## Exercise task
Your task is to retype the lines between the line with "Is the yellow mark at the midpoint" and the line with "Approximately how many times larger", inclusive. Copy no pictures and no other lines.

## Begin Material shown

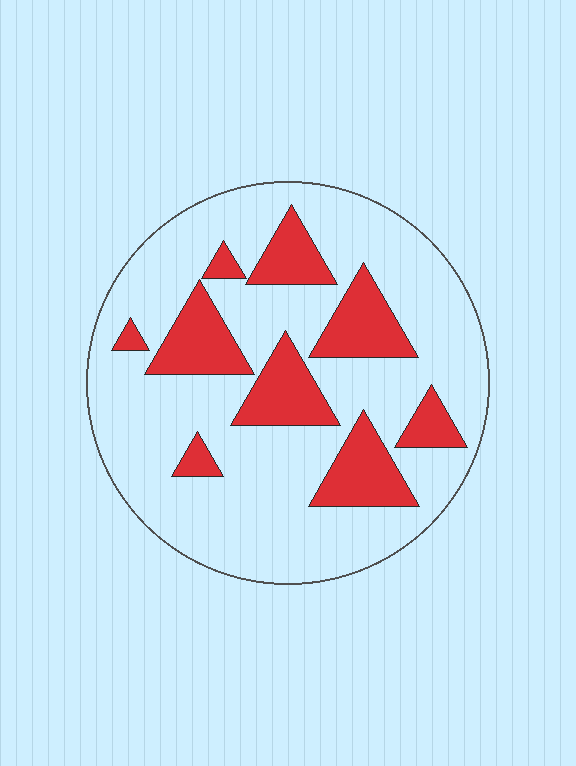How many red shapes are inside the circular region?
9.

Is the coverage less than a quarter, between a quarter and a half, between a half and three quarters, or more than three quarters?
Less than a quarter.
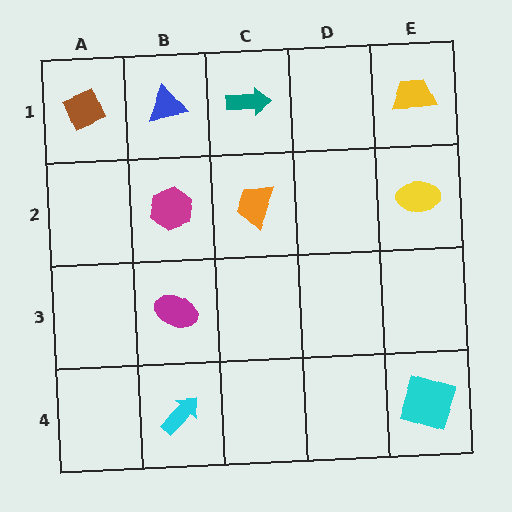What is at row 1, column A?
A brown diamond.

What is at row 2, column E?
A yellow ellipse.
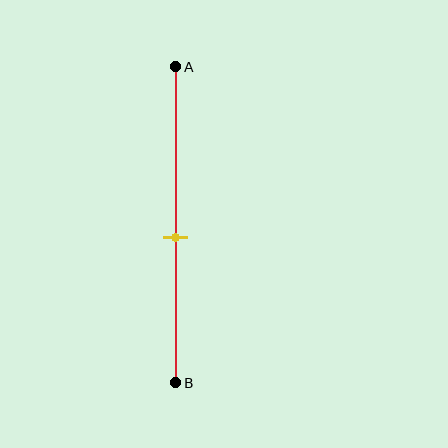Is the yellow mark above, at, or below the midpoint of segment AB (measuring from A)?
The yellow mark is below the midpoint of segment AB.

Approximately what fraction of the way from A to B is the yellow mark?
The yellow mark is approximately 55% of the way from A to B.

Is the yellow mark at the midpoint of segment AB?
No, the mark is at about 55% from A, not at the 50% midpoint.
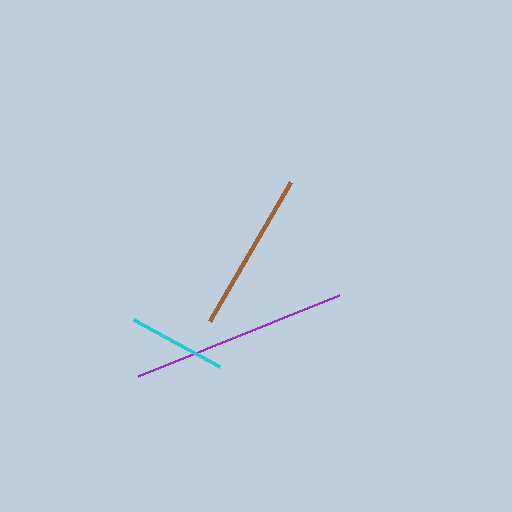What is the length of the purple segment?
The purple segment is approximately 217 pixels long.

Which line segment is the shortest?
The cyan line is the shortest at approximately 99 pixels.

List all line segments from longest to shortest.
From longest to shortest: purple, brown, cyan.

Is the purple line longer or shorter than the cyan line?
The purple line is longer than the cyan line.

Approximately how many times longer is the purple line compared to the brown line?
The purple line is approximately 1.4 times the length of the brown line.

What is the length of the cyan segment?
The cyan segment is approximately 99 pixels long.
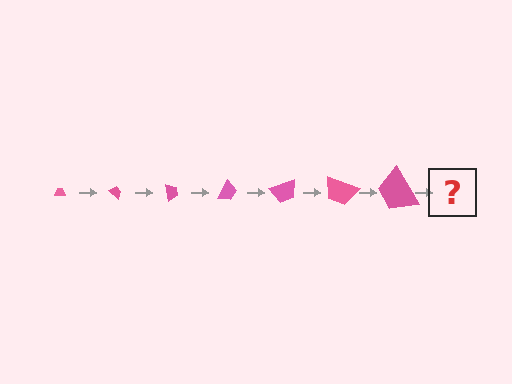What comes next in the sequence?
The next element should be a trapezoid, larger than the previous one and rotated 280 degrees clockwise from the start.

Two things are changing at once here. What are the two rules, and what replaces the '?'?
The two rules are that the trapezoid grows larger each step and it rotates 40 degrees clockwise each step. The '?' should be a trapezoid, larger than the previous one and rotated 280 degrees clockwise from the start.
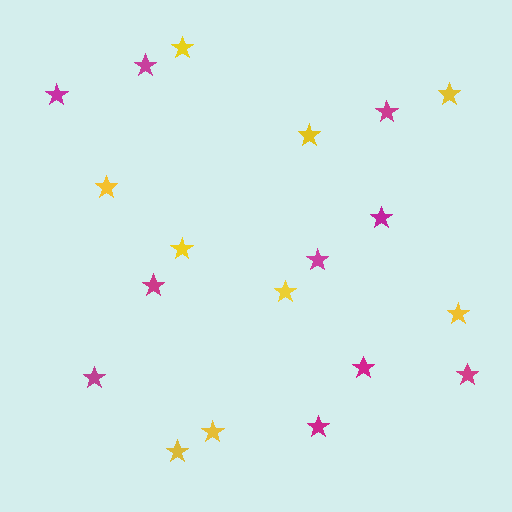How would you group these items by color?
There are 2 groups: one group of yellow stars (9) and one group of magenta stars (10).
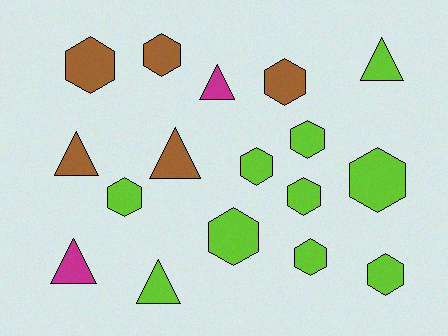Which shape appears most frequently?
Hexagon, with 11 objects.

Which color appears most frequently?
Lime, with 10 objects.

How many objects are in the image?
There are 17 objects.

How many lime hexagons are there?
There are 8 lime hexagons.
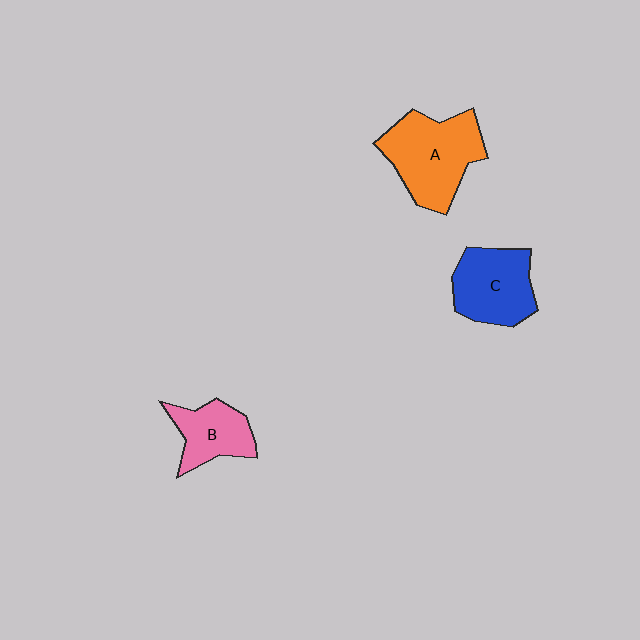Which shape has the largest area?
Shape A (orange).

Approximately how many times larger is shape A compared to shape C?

## End Material shown
## Begin Material shown

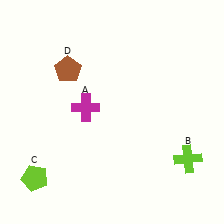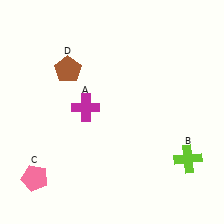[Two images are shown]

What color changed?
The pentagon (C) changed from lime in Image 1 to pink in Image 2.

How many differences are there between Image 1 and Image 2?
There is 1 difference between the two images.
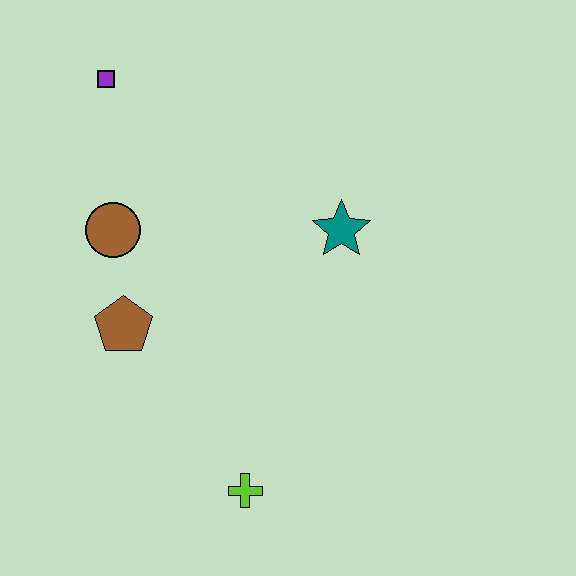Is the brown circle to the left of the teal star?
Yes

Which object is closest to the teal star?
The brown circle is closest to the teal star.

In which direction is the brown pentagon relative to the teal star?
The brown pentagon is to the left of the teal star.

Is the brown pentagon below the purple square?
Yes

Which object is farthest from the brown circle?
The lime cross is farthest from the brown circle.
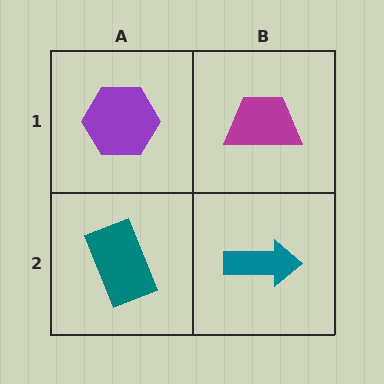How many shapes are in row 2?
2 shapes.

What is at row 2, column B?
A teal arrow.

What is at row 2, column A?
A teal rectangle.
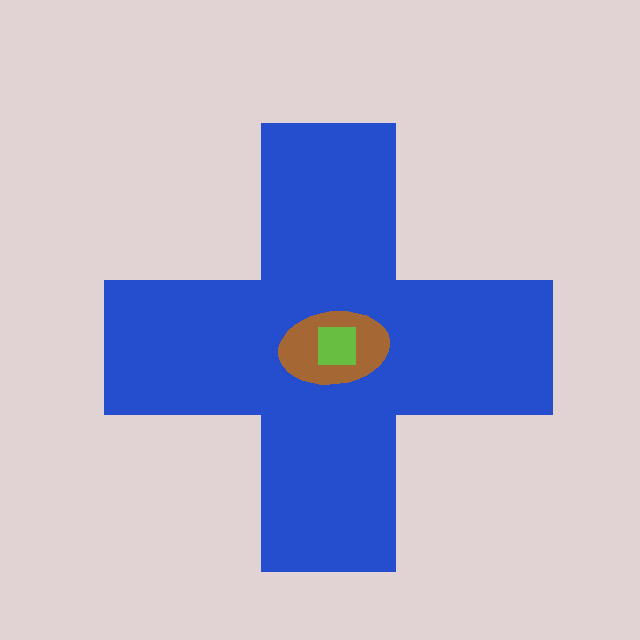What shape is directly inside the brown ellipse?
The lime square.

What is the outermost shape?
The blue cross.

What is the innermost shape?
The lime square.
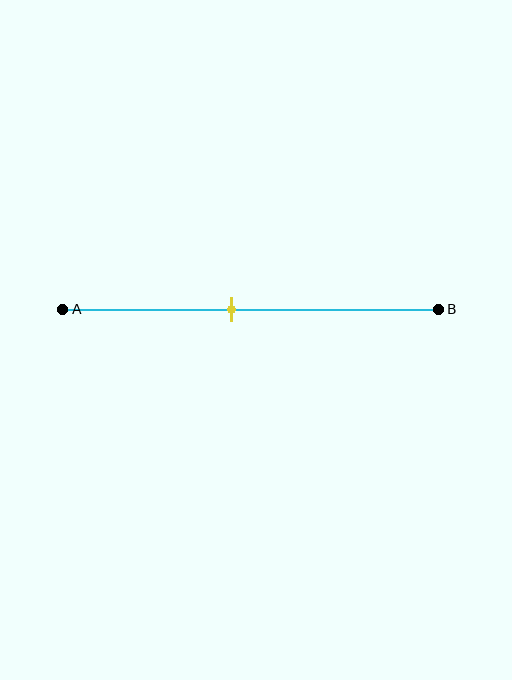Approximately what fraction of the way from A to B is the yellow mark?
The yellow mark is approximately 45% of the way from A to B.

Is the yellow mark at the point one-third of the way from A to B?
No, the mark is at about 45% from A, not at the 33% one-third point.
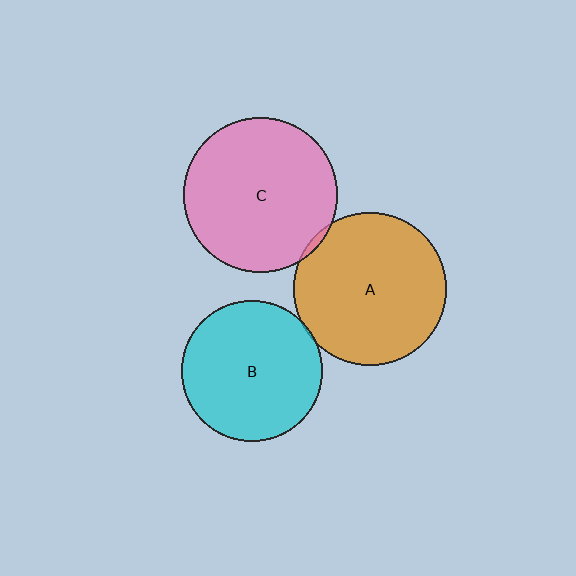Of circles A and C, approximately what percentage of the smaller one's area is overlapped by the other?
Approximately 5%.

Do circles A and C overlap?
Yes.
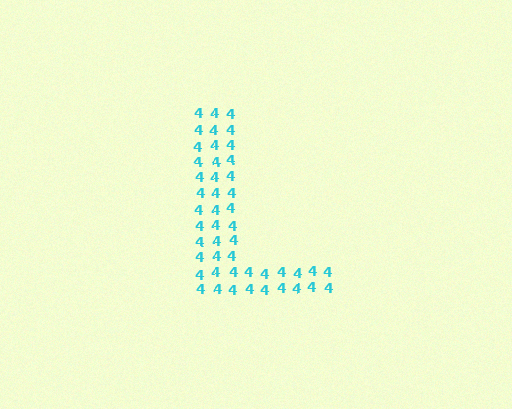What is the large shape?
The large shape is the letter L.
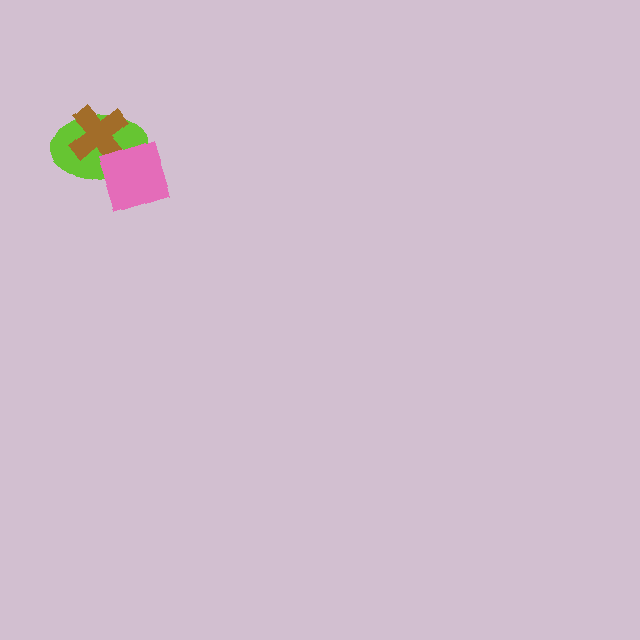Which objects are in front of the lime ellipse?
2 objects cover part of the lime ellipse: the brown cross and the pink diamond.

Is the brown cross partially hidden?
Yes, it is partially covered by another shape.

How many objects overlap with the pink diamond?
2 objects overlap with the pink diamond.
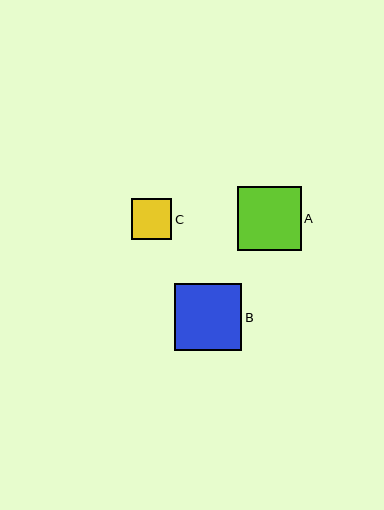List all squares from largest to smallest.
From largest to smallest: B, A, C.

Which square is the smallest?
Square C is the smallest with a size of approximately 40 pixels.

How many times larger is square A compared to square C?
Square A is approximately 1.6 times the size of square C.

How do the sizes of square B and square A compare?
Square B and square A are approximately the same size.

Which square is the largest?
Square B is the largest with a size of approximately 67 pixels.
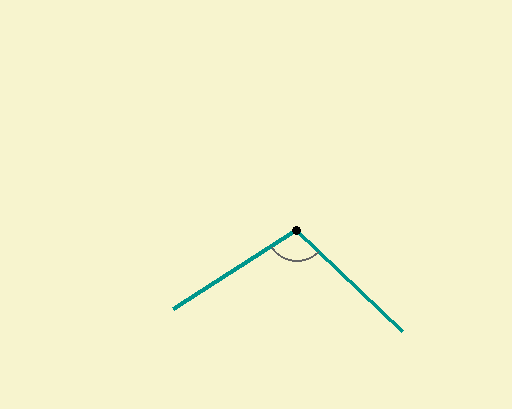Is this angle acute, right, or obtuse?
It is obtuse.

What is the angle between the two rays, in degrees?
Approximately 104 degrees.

## End Material shown

## Task solution
Is the yellow mark at the midpoint of segment AB?
No, the mark is at about 55% from A, not at the 50% midpoint.
What is the length of the purple segment?
The purple segment is approximately 217 pixels long.

Which line segment is the shortest?
The cyan line is the shortest at approximately 99 pixels.

List all line segments from longest to shortest.
From longest to shortest: purple, brown, cyan.

Is the purple line longer or shorter than the cyan line?
The purple line is longer than the cyan line.

Approximately how many times longer is the purple line compared to the brown line?
The purple line is approximately 1.4 times the length of the brown line.

What is the length of the cyan segment?
The cyan segment is approximately 99 pixels long.
What comes next in the sequence?
The next element should be a trapezoid, larger than the previous one and rotated 280 degrees clockwise from the start.

Two things are changing at once here. What are the two rules, and what replaces the '?'?
The two rules are that the trapezoid grows larger each step and it rotates 40 degrees clockwise each step. The '?' should be a trapezoid, larger than the previous one and rotated 280 degrees clockwise from the start.
How would you group these items by color?
There are 2 groups: one group of yellow stars (9) and one group of magenta stars (10).
Which shape appears most frequently?
Hexagon, with 11 objects.

Which color appears most frequently?
Lime, with 10 objects.

How many objects are in the image?
There are 17 objects.

How many lime hexagons are there?
There are 8 lime hexagons.
Which shape has the largest area?
Shape A (orange).

Approximately how many times larger is shape A compared to shape C?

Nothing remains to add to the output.